- _Task_: Pictures are excluded from this exercise. Transcribe exactly the lines from the one containing "How does the" through the last line of the listing.

[Start of Extracted material]

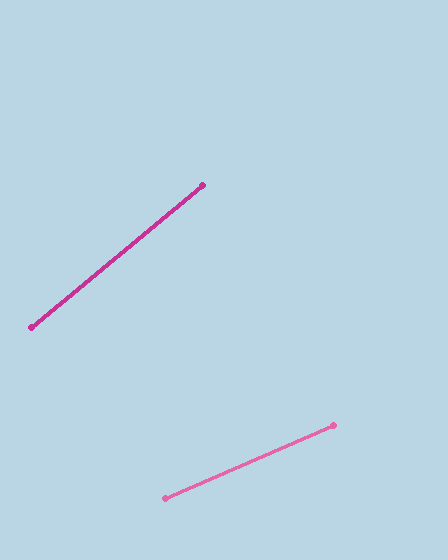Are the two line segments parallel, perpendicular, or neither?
Neither parallel nor perpendicular — they differ by about 16°.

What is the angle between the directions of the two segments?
Approximately 16 degrees.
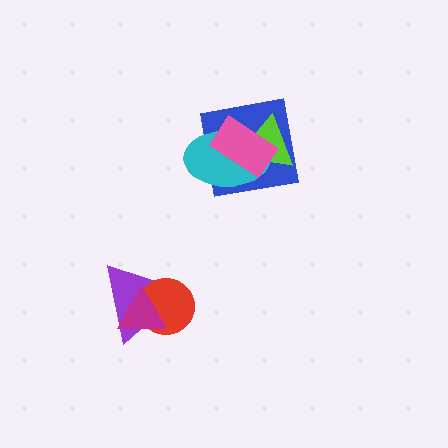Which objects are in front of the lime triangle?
2 objects cover part of the lime triangle: the cyan ellipse and the pink rectangle.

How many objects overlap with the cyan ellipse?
3 objects overlap with the cyan ellipse.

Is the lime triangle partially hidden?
Yes, it is partially covered by another shape.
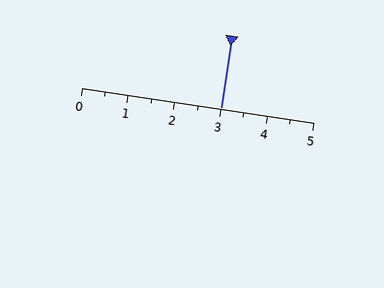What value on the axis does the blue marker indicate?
The marker indicates approximately 3.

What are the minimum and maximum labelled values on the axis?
The axis runs from 0 to 5.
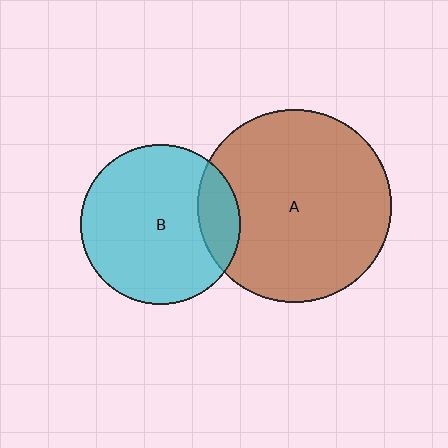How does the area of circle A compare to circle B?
Approximately 1.5 times.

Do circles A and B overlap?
Yes.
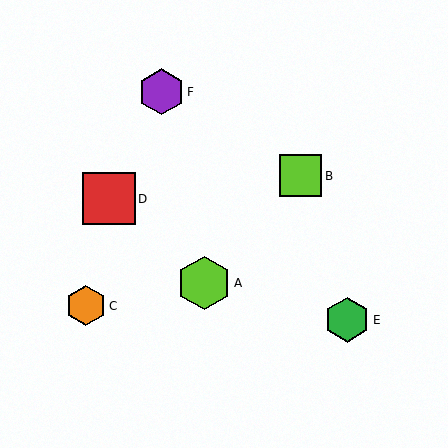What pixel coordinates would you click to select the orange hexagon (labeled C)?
Click at (86, 306) to select the orange hexagon C.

[End of Extracted material]

- _Exercise solution_:
How does the area of circle A compare to circle B?
Approximately 1.5 times.

Do circles A and B overlap?
Yes.
What pixel coordinates would you click to select the orange hexagon (labeled C)?
Click at (86, 306) to select the orange hexagon C.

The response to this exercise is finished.